EXERCISE TASK. Of the lines listed below, return exactly those that run from the line containing "What changed about the purple star (D)?" through the line containing "What are the", both included.

PROVIDED ENTRIES.
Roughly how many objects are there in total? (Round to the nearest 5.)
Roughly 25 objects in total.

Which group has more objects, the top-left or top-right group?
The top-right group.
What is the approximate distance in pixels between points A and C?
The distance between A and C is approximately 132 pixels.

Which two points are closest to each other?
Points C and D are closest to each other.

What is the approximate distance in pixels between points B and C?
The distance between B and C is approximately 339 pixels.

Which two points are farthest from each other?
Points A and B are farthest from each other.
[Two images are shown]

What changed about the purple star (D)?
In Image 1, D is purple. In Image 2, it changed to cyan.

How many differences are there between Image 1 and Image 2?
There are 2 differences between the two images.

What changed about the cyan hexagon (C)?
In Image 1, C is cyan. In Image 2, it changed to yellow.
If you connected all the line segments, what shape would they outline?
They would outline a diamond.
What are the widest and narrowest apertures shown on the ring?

==

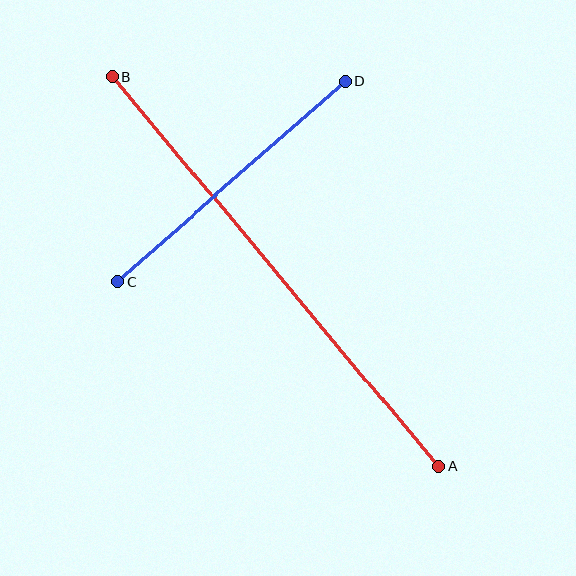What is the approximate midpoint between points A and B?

...

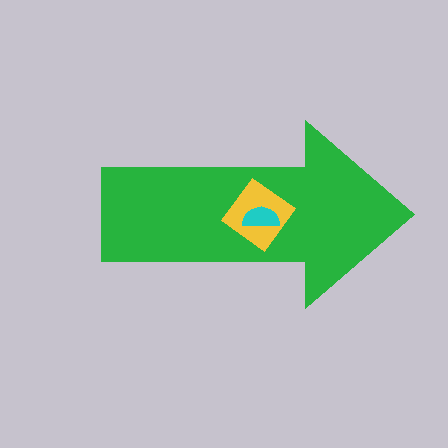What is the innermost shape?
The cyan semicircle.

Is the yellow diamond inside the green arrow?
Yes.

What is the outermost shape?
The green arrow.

SOLUTION TO THE PROBLEM.
What changed about the purple star (D)?
In Image 1, D is purple. In Image 2, it changed to cyan.

How many differences are there between Image 1 and Image 2?
There are 2 differences between the two images.

What changed about the cyan hexagon (C)?
In Image 1, C is cyan. In Image 2, it changed to yellow.
If you connected all the line segments, what shape would they outline?
They would outline a diamond.
What are the widest and narrowest apertures shown on the ring?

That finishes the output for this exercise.